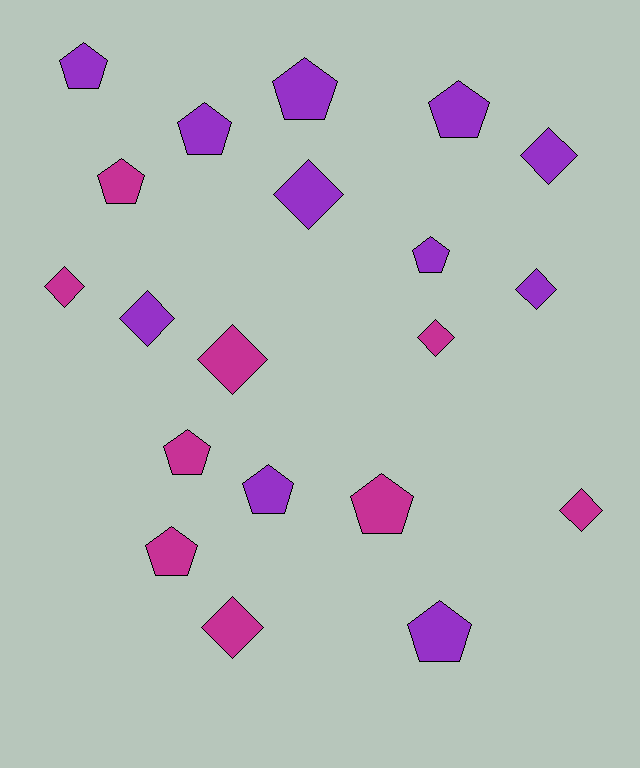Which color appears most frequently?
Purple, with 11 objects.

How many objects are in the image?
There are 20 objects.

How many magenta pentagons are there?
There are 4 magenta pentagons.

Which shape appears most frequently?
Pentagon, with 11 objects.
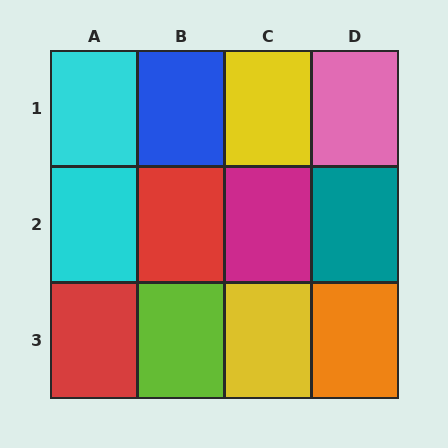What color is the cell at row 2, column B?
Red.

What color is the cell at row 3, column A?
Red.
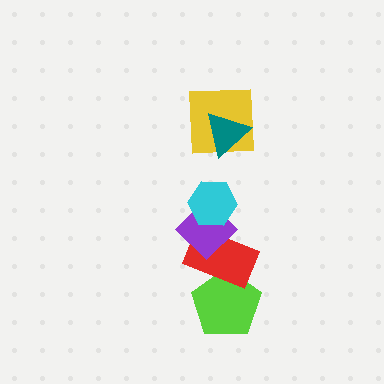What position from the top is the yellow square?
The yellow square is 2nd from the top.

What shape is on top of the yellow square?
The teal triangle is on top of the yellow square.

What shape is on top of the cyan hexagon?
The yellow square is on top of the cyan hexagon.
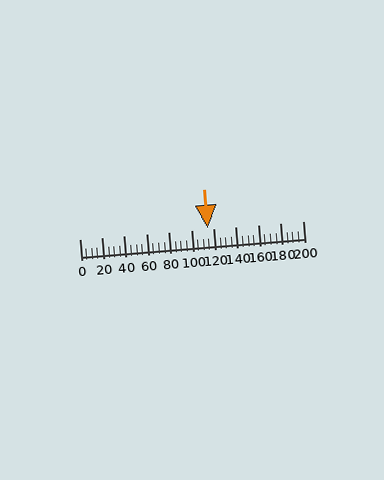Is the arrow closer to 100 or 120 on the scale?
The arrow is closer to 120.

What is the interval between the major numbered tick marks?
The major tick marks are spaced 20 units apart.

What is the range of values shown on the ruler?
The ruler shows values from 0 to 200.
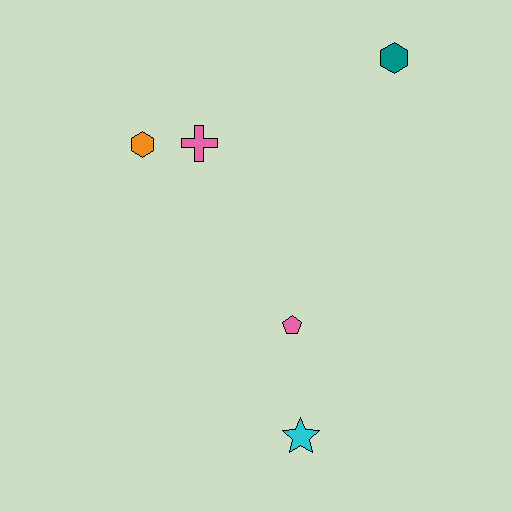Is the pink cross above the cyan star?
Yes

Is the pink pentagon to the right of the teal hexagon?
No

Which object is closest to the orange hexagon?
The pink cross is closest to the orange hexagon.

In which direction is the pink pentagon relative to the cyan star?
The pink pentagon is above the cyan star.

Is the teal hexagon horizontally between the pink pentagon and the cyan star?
========================================================================
BRIEF:
Quote each line of the listing exactly, but leave the pictures out.

THE RESULT:
Which color appears most frequently?
Purple, with 11 objects.

How many objects are in the image?
There are 20 objects.

How many magenta pentagons are there?
There are 4 magenta pentagons.

Which shape appears most frequently?
Pentagon, with 11 objects.
What color is the cell at row 2, column B?
Red.

What color is the cell at row 3, column A?
Red.
What position from the top is the yellow square?
The yellow square is 2nd from the top.

What shape is on top of the yellow square?
The teal triangle is on top of the yellow square.

What shape is on top of the cyan hexagon?
The yellow square is on top of the cyan hexagon.
Is the arrow closer to 100 or 120 on the scale?
The arrow is closer to 120.

What is the interval between the major numbered tick marks?
The major tick marks are spaced 20 units apart.

What is the range of values shown on the ruler?
The ruler shows values from 0 to 200.
Is the pink cross above the cyan star?
Yes

Is the pink pentagon to the right of the teal hexagon?
No

Which object is closest to the orange hexagon?
The pink cross is closest to the orange hexagon.

In which direction is the pink pentagon relative to the cyan star?
The pink pentagon is above the cyan star.

Is the teal hexagon horizontally between the pink pentagon and the cyan star?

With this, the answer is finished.